YOUR INSTRUCTIONS: Reproduce exactly the entries from the "By approximately how" line to the end. Skip all pictures.
==== DATA RECORDS ====
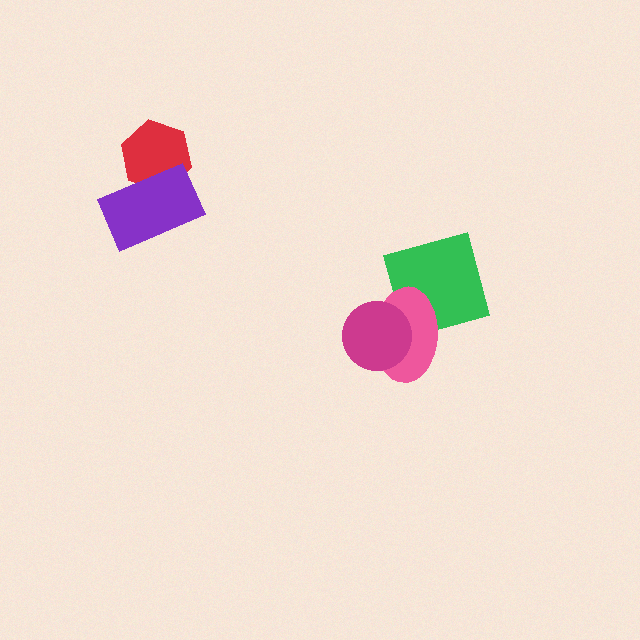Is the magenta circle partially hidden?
No, no other shape covers it.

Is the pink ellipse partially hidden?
Yes, it is partially covered by another shape.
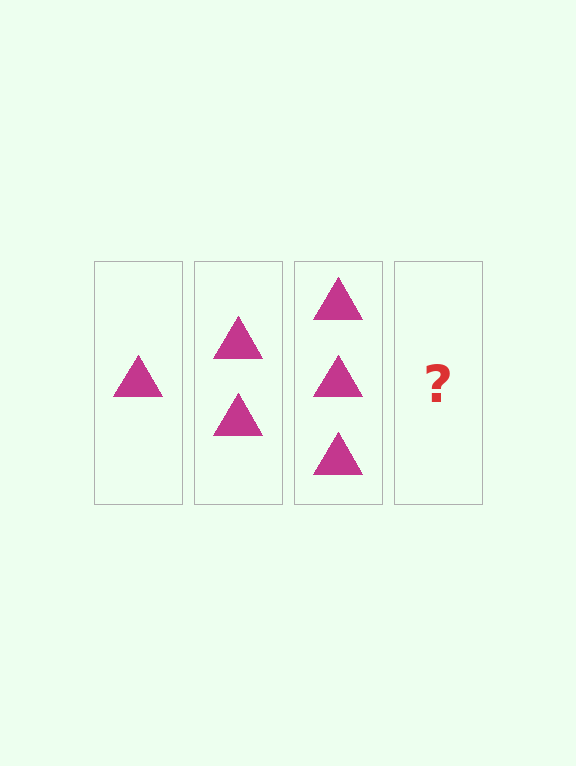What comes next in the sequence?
The next element should be 4 triangles.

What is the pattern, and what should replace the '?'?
The pattern is that each step adds one more triangle. The '?' should be 4 triangles.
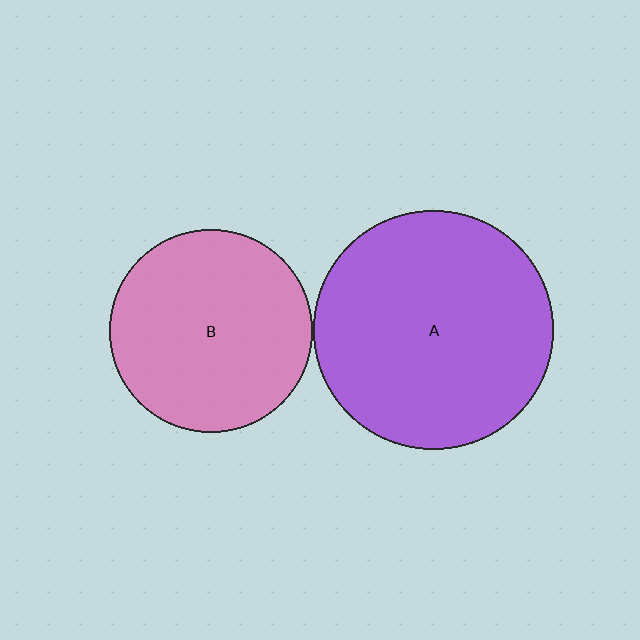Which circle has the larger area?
Circle A (purple).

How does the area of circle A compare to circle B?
Approximately 1.4 times.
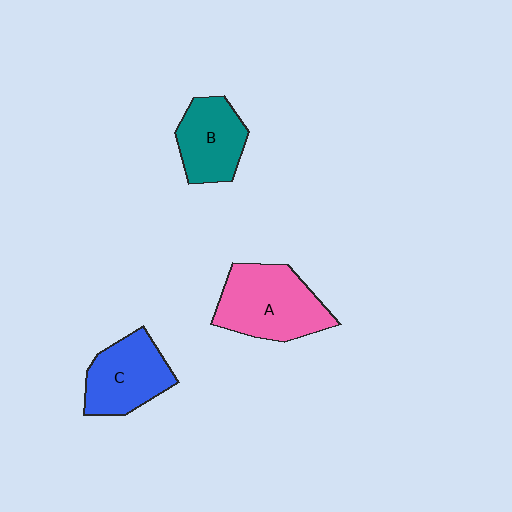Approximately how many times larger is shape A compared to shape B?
Approximately 1.4 times.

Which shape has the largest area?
Shape A (pink).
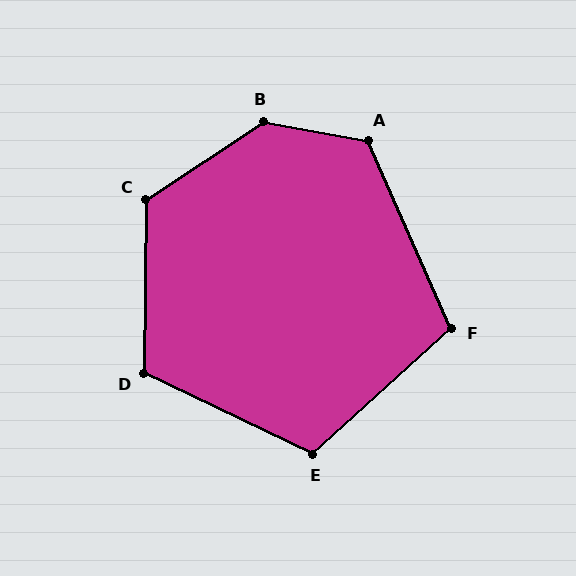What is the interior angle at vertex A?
Approximately 124 degrees (obtuse).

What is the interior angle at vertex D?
Approximately 115 degrees (obtuse).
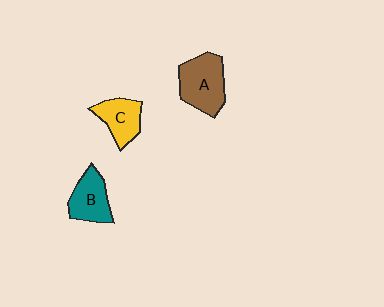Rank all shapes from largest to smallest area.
From largest to smallest: A (brown), B (teal), C (yellow).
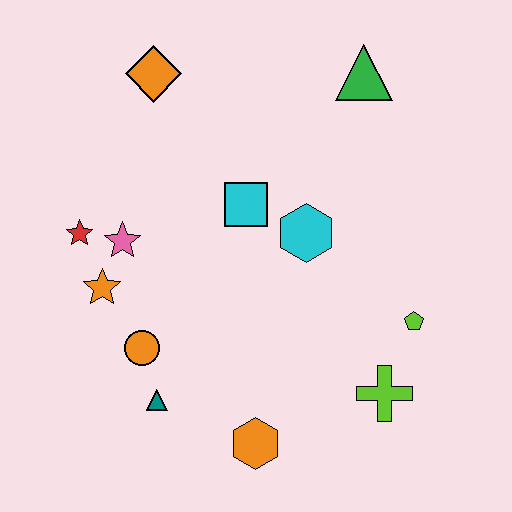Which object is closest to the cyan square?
The cyan hexagon is closest to the cyan square.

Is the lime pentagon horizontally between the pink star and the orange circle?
No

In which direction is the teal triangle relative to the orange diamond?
The teal triangle is below the orange diamond.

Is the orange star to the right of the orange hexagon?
No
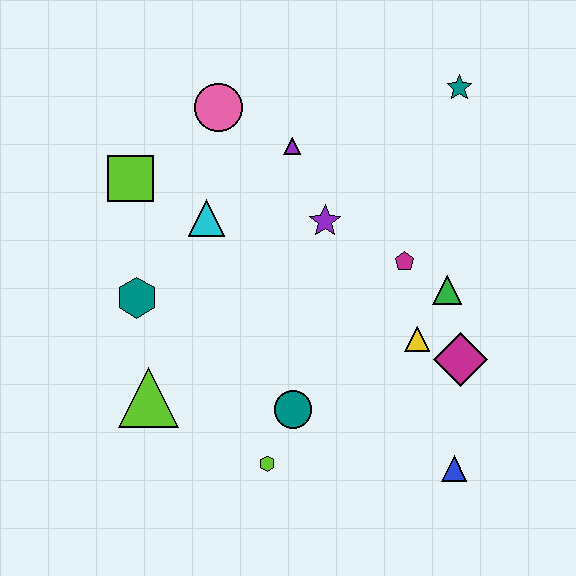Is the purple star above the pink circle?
No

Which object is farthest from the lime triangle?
The teal star is farthest from the lime triangle.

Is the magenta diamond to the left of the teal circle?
No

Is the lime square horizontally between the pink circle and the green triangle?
No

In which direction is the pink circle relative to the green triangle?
The pink circle is to the left of the green triangle.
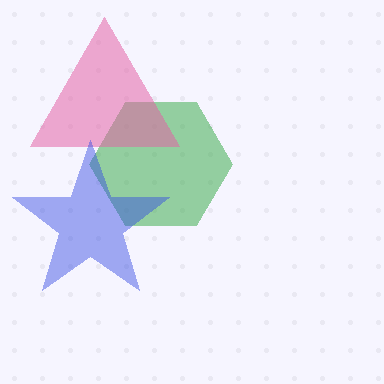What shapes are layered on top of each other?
The layered shapes are: a green hexagon, a pink triangle, a blue star.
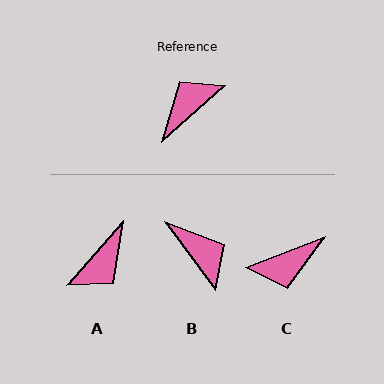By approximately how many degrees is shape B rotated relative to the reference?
Approximately 95 degrees clockwise.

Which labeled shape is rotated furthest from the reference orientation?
====
ANSWER TO THIS EXERCISE:
By approximately how many degrees is shape B rotated relative to the reference?
Approximately 95 degrees clockwise.

Which labeled shape is rotated furthest from the reference orientation?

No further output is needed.